▶ Exercise brief
Begin at the line that contains "How many objects overlap with the teal" and reproduce it along with every line after it to the end of the listing; skip any pictures.

▶ Dataset records
##########
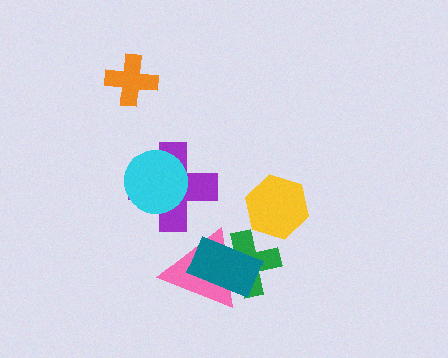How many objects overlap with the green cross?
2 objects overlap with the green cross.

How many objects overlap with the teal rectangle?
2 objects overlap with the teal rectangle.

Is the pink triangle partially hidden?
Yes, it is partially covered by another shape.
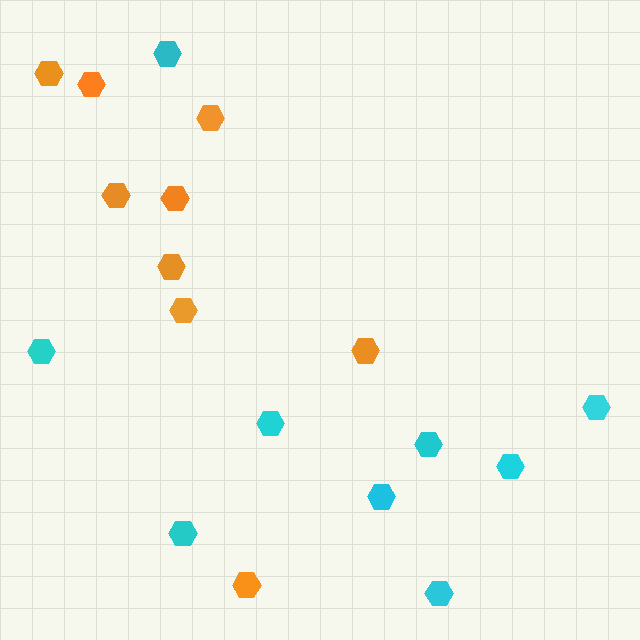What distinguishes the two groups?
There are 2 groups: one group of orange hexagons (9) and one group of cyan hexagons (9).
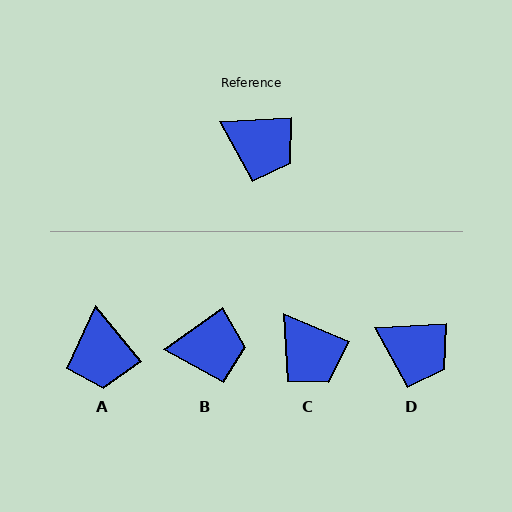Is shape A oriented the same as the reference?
##########
▶ Reply
How many objects overlap with the teal rectangle?
2 objects overlap with the teal rectangle.

Is the pink triangle partially hidden?
Yes, it is partially covered by another shape.
What distinguishes the two groups?
There are 2 groups: one group of orange hexagons (9) and one group of cyan hexagons (9).
Is shape A oriented the same as the reference?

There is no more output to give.